* _Given exercise_:
Scan the material and copy every line in which "shown" appears.

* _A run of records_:
________________

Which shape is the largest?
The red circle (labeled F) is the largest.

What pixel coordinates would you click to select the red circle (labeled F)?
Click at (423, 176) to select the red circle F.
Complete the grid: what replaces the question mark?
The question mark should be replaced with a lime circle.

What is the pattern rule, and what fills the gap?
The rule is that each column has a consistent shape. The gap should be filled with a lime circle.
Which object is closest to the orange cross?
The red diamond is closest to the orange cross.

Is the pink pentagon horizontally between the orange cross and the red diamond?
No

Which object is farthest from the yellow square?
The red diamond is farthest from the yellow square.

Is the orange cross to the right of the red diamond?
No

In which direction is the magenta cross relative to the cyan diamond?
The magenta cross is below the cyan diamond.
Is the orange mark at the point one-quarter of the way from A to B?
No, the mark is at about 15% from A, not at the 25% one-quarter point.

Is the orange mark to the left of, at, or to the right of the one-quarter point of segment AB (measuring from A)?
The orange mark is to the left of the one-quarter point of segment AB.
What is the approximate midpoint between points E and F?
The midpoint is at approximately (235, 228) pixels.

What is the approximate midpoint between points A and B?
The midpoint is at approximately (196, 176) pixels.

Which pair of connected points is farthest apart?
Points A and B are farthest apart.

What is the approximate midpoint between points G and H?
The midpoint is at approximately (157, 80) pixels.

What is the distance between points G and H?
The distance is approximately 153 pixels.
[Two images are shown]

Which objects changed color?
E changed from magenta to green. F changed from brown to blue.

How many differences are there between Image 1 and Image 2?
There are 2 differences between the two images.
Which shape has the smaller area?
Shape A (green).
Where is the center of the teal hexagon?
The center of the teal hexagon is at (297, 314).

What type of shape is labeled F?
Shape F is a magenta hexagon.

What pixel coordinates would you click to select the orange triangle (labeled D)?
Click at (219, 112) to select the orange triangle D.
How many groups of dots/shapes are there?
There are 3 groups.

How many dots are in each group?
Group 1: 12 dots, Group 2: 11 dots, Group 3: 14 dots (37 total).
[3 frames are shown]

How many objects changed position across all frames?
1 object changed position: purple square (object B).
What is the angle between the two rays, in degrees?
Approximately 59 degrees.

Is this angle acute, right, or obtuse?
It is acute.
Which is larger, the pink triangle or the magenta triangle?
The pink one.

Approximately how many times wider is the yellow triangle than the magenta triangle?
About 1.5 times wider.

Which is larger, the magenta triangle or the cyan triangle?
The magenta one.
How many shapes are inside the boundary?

________________

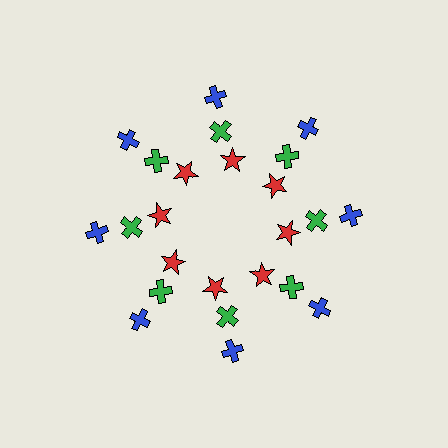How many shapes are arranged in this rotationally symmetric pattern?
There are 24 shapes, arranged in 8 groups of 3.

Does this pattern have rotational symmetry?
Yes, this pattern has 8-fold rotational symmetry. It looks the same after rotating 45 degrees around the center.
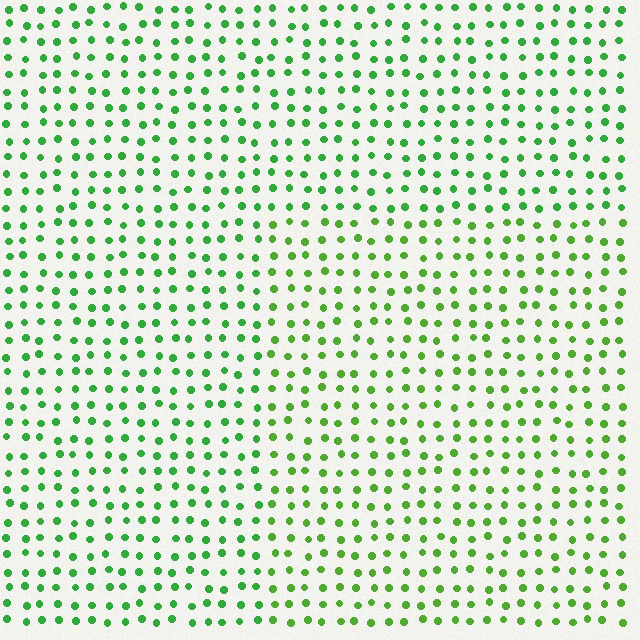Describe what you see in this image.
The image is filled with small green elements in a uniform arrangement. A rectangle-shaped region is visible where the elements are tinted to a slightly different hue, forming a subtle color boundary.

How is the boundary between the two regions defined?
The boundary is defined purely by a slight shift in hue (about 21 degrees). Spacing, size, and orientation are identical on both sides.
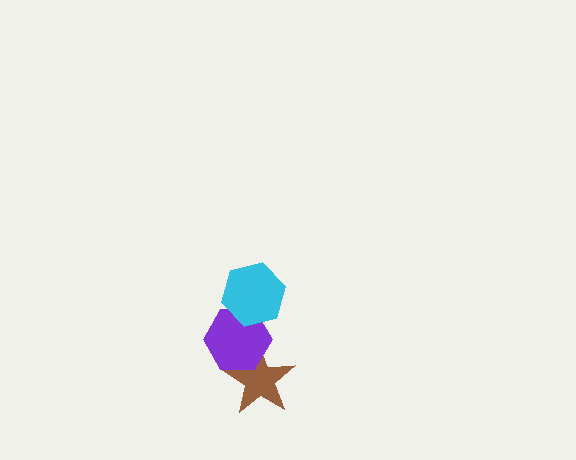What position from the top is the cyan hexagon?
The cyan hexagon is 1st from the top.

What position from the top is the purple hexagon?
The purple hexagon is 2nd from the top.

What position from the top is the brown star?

________________

* _Exercise answer_:
[Two images are shown]
[3 frames are shown]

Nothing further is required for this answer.